▶ GIVEN PROBLEM
Exactly the lines from the line containing "Is the textured" through the line containing "Are the texture" are to be echoed, with both included and pictures left out.

▶ INPUT FOR THIS TASK
□ □ □ □ □ □ □
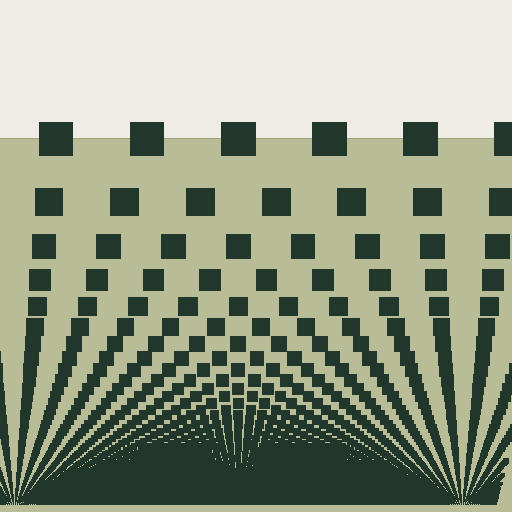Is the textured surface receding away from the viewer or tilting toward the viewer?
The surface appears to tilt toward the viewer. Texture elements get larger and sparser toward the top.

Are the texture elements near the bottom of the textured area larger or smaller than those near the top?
□ □ □ □ □ □ □
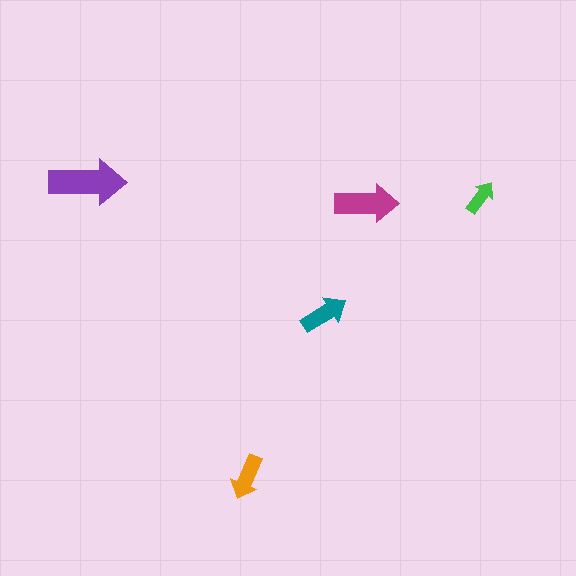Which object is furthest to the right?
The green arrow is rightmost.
□ □ □ □ □ □ □
▶ TASK ANSWER
Is the textured surface receding away from the viewer or tilting toward the viewer?
The surface appears to tilt toward the viewer. Texture elements get larger and sparser toward the top.

Are the texture elements near the bottom of the textured area larger or smaller than those near the top?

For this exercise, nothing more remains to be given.